REQUIREMENTS:
Scan the records for the string "shown"; copy each line where it occurs.

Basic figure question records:
-------------------------

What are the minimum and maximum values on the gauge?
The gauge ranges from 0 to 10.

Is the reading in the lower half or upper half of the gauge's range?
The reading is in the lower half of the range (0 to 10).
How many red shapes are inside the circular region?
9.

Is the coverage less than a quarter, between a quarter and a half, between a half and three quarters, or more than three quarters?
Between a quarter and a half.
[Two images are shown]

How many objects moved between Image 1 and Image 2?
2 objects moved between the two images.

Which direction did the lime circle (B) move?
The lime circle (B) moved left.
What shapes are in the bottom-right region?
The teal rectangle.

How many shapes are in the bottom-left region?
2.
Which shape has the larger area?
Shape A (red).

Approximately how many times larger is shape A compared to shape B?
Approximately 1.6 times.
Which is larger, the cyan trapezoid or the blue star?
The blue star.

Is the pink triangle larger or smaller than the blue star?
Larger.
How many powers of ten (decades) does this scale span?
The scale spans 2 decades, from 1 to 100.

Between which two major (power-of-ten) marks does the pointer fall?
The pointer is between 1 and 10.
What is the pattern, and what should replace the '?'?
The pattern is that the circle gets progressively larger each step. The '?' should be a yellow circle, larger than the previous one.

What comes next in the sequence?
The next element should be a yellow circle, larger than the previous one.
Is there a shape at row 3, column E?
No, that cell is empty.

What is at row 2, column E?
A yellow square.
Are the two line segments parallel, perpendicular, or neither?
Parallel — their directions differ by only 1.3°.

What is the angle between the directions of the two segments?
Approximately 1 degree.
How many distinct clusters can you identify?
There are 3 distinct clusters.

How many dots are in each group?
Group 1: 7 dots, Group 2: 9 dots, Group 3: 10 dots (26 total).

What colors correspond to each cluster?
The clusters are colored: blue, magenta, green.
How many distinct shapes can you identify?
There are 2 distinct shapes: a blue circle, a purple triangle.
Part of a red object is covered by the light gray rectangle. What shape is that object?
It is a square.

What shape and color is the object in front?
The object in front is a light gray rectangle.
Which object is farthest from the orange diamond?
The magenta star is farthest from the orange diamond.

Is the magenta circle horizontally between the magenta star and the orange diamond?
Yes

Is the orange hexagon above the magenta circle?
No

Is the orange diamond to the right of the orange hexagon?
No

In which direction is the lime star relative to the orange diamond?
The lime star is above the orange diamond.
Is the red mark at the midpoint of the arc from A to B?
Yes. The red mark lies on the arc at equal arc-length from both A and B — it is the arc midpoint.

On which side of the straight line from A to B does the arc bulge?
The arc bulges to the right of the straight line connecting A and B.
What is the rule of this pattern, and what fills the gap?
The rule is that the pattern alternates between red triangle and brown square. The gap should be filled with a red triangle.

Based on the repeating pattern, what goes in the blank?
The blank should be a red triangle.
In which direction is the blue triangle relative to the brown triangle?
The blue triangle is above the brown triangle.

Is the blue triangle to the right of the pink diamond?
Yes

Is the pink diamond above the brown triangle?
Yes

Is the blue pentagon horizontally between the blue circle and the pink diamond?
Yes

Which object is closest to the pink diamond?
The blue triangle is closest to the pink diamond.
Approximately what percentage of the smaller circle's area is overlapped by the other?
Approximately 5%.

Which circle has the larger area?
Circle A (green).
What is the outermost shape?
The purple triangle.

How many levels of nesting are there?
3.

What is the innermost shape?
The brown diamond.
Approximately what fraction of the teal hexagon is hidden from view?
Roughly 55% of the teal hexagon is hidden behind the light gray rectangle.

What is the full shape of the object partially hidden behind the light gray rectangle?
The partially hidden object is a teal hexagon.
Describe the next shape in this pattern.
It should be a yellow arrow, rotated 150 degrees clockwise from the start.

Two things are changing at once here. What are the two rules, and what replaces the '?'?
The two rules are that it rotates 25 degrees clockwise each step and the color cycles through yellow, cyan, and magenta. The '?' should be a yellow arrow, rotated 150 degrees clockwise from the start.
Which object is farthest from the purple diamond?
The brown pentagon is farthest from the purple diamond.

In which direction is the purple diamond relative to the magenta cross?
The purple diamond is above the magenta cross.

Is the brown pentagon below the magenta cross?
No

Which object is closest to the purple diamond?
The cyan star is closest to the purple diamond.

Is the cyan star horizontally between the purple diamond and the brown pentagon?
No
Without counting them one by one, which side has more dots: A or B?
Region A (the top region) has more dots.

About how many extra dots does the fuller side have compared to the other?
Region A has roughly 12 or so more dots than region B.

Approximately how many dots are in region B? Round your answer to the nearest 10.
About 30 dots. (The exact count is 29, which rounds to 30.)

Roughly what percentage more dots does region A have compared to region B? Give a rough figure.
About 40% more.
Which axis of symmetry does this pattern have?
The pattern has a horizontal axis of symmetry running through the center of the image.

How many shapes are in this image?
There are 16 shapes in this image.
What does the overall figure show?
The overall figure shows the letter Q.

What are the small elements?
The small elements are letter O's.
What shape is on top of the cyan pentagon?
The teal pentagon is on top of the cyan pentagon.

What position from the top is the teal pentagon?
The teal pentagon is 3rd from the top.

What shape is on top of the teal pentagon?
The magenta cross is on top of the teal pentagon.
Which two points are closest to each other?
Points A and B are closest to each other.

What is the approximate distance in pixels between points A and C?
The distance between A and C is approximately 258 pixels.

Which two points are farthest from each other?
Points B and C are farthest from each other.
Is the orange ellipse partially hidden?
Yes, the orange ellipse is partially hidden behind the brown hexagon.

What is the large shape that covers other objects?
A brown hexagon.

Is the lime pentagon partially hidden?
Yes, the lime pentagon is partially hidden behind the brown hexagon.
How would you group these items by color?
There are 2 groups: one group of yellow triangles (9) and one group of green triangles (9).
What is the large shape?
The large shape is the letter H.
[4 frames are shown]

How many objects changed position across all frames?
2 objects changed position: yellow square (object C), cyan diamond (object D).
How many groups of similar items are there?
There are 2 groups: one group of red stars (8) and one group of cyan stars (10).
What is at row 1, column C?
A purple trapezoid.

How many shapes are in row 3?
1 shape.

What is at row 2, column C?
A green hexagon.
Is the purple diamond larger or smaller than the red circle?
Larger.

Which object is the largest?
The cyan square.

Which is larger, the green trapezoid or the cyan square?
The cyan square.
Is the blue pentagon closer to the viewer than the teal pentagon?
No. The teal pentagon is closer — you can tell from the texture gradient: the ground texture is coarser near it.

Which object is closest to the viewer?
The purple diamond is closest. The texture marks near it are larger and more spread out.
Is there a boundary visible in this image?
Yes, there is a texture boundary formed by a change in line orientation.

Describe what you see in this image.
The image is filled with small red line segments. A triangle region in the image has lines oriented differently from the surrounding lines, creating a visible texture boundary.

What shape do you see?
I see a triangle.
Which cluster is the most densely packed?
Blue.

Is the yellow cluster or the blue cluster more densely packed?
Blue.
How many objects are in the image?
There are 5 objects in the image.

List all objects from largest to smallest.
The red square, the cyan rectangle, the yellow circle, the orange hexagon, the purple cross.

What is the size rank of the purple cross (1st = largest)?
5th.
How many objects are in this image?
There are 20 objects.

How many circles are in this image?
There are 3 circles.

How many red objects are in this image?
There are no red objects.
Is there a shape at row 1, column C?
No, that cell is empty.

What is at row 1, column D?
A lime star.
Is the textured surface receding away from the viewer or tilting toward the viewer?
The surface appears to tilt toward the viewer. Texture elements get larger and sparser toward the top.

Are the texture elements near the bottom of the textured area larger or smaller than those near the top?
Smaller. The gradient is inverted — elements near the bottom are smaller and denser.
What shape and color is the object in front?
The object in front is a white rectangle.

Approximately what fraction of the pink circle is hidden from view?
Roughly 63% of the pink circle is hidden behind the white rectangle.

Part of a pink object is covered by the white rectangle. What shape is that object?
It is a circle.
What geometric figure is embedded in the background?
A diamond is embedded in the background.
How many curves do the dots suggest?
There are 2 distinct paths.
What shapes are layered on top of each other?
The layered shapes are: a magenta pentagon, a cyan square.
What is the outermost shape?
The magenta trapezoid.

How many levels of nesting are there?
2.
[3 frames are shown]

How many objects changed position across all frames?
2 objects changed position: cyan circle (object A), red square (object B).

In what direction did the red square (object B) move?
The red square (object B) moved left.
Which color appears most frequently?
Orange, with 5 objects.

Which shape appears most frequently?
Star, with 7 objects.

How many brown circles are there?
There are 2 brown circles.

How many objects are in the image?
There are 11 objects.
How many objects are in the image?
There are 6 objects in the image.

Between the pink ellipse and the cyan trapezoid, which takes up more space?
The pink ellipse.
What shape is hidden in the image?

-------------------------

SOLUTION FOR THIS EXERCISE:
[Two images are shown]
[4 frames are shown]
[3 frames are shown]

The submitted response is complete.